Job: Images excluded, repeat each entry below exactly.
[START Extracted records]
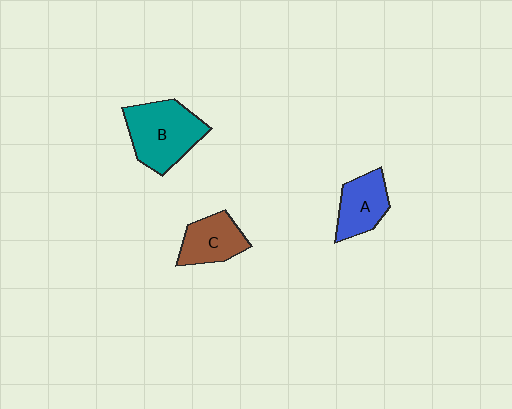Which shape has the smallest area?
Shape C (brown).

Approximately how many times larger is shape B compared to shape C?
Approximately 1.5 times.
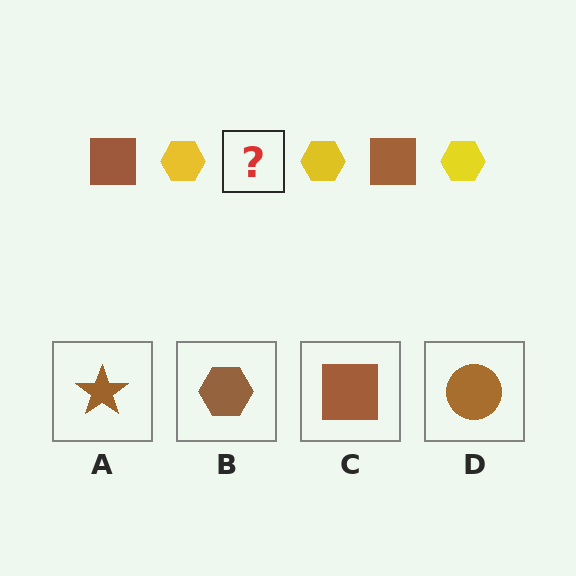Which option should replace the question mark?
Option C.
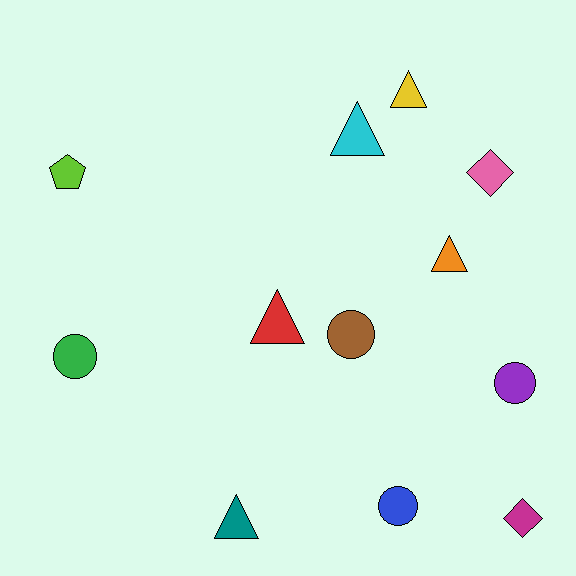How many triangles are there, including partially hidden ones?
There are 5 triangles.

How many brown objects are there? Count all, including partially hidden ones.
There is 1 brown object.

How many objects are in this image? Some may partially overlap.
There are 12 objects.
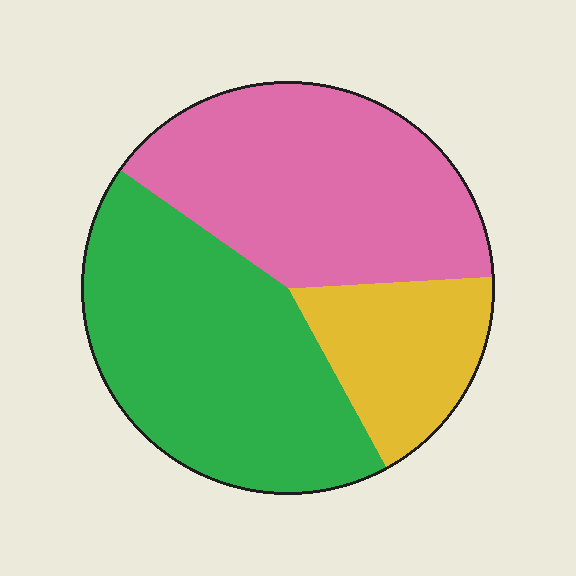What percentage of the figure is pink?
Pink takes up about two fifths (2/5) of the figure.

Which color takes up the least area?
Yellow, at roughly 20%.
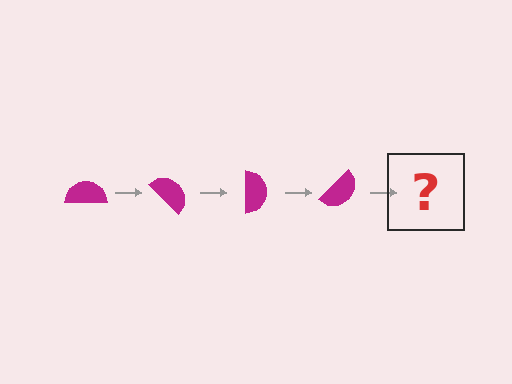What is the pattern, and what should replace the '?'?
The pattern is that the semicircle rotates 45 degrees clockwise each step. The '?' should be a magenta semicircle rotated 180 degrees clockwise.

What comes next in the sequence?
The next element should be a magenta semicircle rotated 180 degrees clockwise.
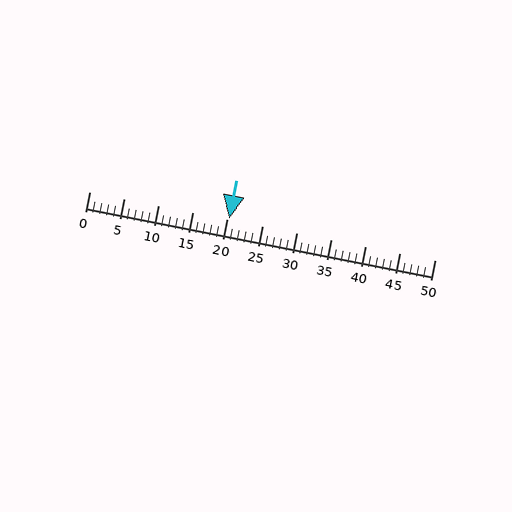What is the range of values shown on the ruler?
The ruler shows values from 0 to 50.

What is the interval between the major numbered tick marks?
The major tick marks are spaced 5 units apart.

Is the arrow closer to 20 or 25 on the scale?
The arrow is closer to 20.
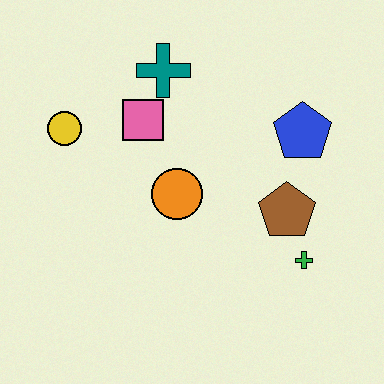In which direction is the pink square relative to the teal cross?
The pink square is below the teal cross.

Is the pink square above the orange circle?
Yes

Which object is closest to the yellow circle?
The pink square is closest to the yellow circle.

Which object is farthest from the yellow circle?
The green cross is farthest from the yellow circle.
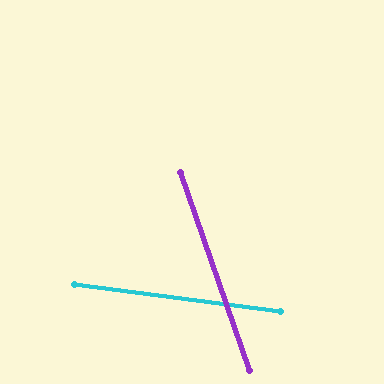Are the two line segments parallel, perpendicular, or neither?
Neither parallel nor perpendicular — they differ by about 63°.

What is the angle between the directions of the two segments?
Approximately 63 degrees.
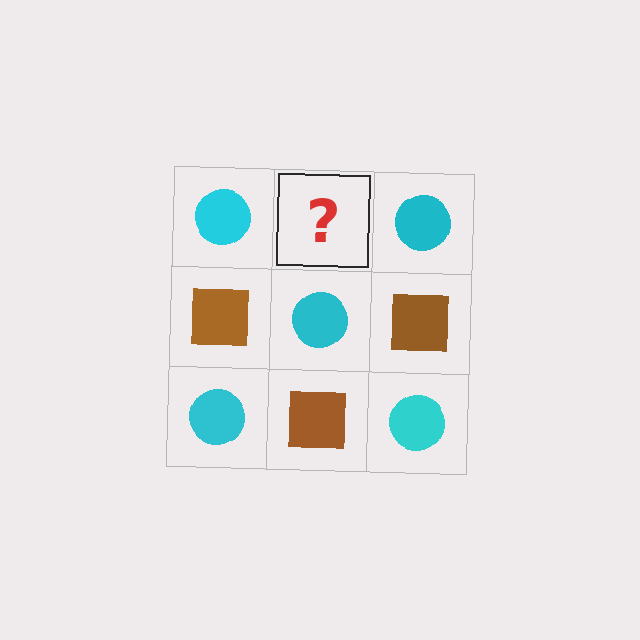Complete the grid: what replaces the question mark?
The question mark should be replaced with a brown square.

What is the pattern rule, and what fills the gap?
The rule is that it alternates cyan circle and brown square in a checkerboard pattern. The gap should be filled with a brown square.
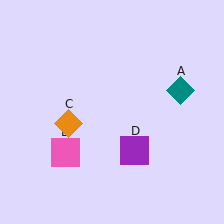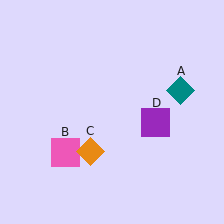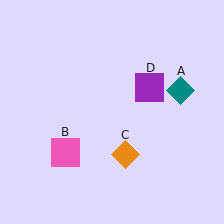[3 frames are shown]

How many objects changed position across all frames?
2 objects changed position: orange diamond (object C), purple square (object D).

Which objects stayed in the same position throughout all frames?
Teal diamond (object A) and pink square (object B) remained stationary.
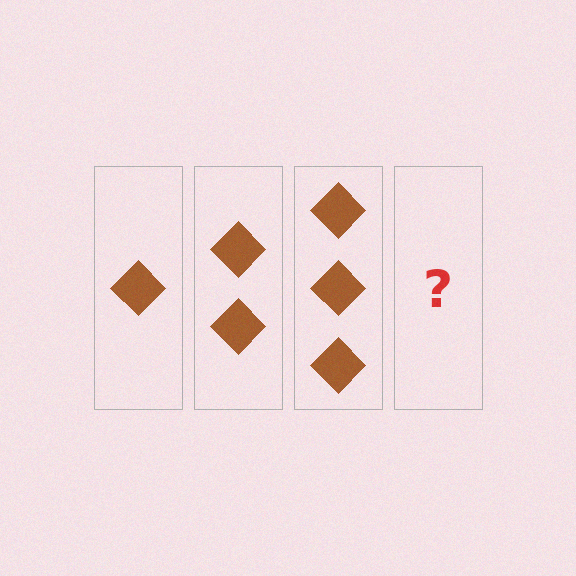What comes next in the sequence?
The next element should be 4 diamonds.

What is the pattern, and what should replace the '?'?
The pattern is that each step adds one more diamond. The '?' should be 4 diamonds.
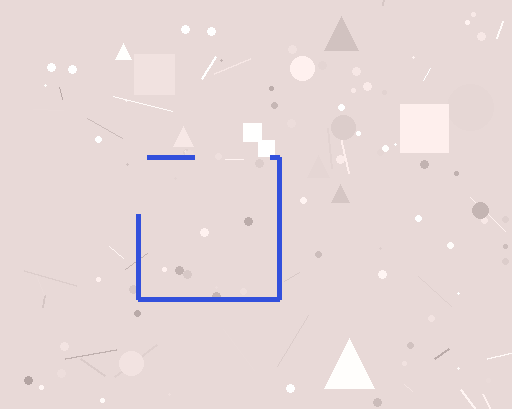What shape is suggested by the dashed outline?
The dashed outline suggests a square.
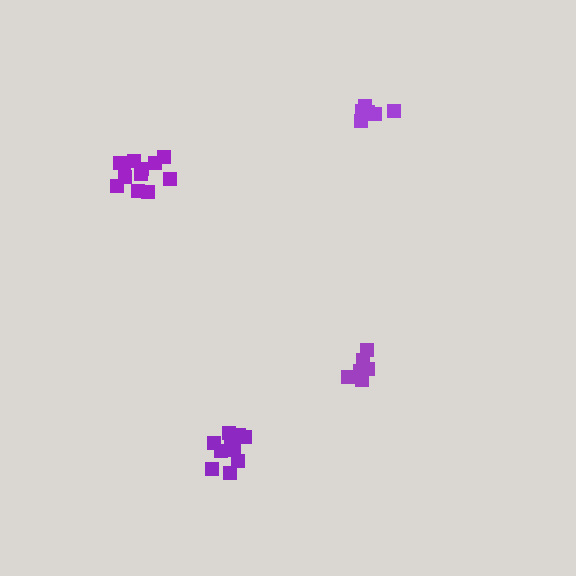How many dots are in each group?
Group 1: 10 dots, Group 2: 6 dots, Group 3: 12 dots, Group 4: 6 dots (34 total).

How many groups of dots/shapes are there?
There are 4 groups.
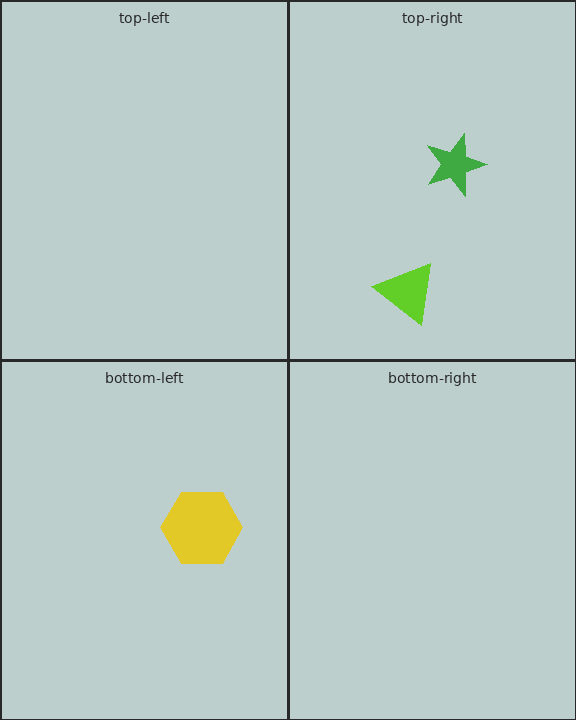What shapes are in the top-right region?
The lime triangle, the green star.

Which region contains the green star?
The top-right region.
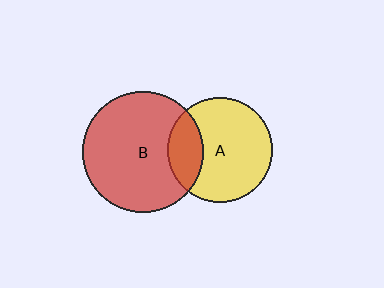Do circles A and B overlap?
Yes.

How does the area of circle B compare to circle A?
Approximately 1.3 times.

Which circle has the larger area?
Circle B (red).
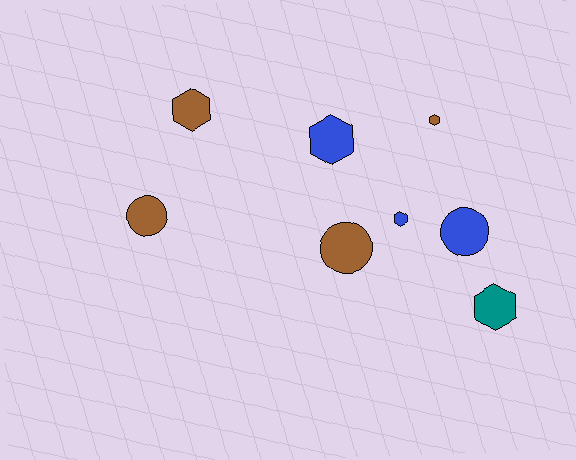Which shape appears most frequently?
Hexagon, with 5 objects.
[END Extracted records]
Result for this task:
Which shape has the smallest area?
Shape C (brown).

Approximately how many times larger is shape B compared to shape C?
Approximately 1.5 times.
Which option should replace the question mark?
Option C.
How many triangles are there, including partially hidden ones?
There are 5 triangles.

How many brown objects are there? Count all, including partially hidden ones.
There is 1 brown object.

How many objects are in this image? Some may partially overlap.
There are 12 objects.
What percentage of the figure is pink?
Pink takes up about two fifths (2/5) of the figure.

Which color takes up the least area?
Yellow, at roughly 20%.
What is the pattern, and what should replace the '?'?
The pattern is that the semicircle rotates 45 degrees clockwise each step. The '?' should be a magenta semicircle rotated 180 degrees clockwise.

What comes next in the sequence?
The next element should be a magenta semicircle rotated 180 degrees clockwise.
What is the range of values shown on the ruler?
The ruler shows values from 0 to 50.

What is the interval between the major numbered tick marks?
The major tick marks are spaced 5 units apart.

Is the arrow closer to 20 or 25 on the scale?
The arrow is closer to 20.
In which direction is the pink square relative to the teal cross?
The pink square is below the teal cross.

Is the pink square above the orange circle?
Yes

Which object is closest to the yellow circle?
The pink square is closest to the yellow circle.

Which object is farthest from the yellow circle?
The green cross is farthest from the yellow circle.
Are the two line segments parallel, perpendicular, or neither?
Neither parallel nor perpendicular — they differ by about 63°.

What is the angle between the directions of the two segments?
Approximately 63 degrees.
Complete the grid: what replaces the question mark?
The question mark should be replaced with a brown square.

What is the pattern rule, and what fills the gap?
The rule is that it alternates cyan circle and brown square in a checkerboard pattern. The gap should be filled with a brown square.
[3 frames are shown]

How many objects changed position across all frames?
2 objects changed position: orange diamond (object C), purple square (object D).

Which objects stayed in the same position throughout all frames?
Teal diamond (object A) and pink square (object B) remained stationary.
What comes next in the sequence?
The next element should be 4 diamonds.

What is the pattern, and what should replace the '?'?
The pattern is that each step adds one more diamond. The '?' should be 4 diamonds.
What shape is suggested by the dashed outline?
The dashed outline suggests a square.
How many dots are in each group?
Group 1: 10 dots, Group 2: 6 dots, Group 3: 12 dots, Group 4: 6 dots (34 total).

How many groups of dots/shapes are there?
There are 4 groups.
What shapes are in the top-right region?
The lime triangle, the green star.

Which region contains the green star?
The top-right region.
Do circles A and B overlap?
Yes.

How does the area of circle B compare to circle A?
Approximately 1.3 times.

Which circle has the larger area?
Circle B (red).
Which shape appears most frequently?
Hexagon, with 5 objects.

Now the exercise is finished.